GOAL:
Everything from the line holding "Are B and G vertically aligned?" to the end of the listing below should be copied exactly, line for line, minus the pictures.

GIVEN INFORMATION:
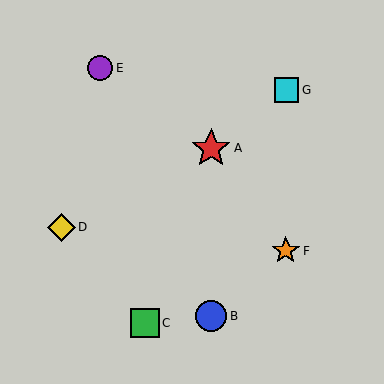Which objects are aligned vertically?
Objects A, B are aligned vertically.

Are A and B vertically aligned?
Yes, both are at x≈211.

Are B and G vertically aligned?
No, B is at x≈211 and G is at x≈286.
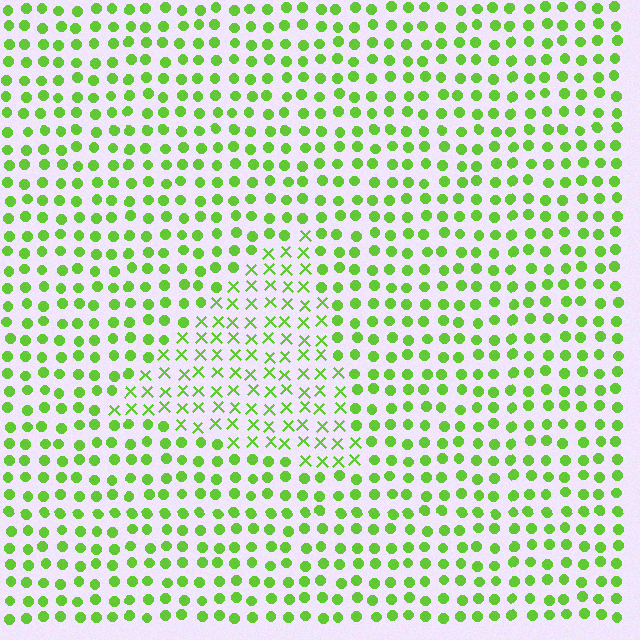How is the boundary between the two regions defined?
The boundary is defined by a change in element shape: X marks inside vs. circles outside. All elements share the same color and spacing.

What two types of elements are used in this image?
The image uses X marks inside the triangle region and circles outside it.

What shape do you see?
I see a triangle.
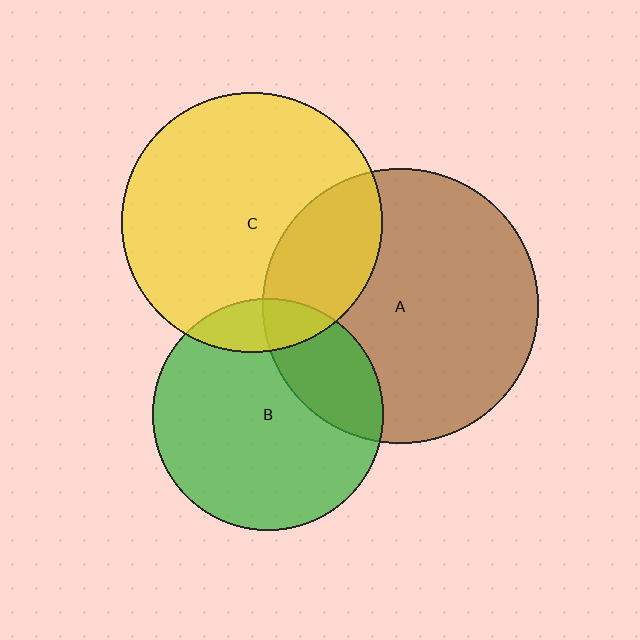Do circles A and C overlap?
Yes.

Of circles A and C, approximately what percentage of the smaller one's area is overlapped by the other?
Approximately 25%.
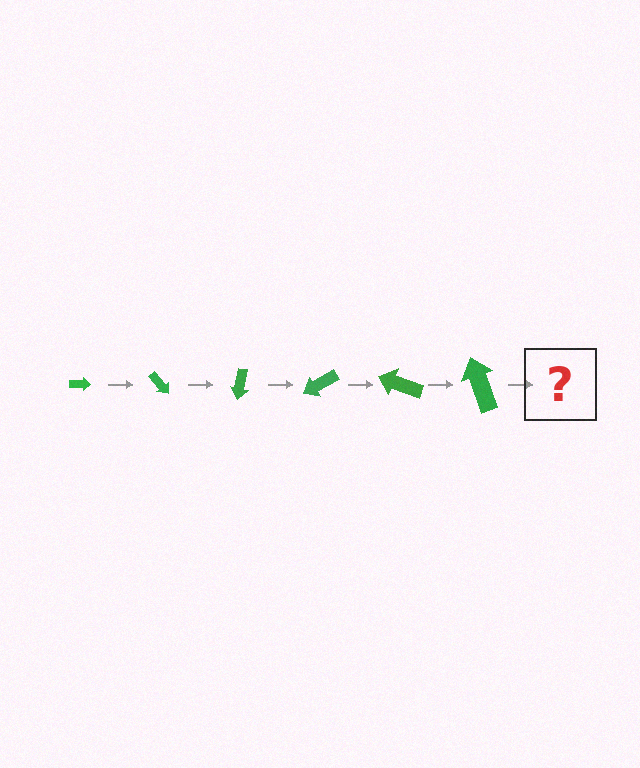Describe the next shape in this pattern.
It should be an arrow, larger than the previous one and rotated 300 degrees clockwise from the start.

OUTPUT OF THE TASK:
Are B and G vertically aligned?
No, B is at x≈211 and G is at x≈286.
How is the boundary between the two regions defined?
The boundary is defined by a change in element shape: X marks inside vs. circles outside. All elements share the same color and spacing.

What two types of elements are used in this image?
The image uses X marks inside the triangle region and circles outside it.

What shape do you see?
I see a triangle.
Do circles A and C overlap?
Yes.

Of circles A and C, approximately what percentage of the smaller one's area is overlapped by the other?
Approximately 25%.
Describe the next shape in this pattern.
It should be an arrow, larger than the previous one and rotated 300 degrees clockwise from the start.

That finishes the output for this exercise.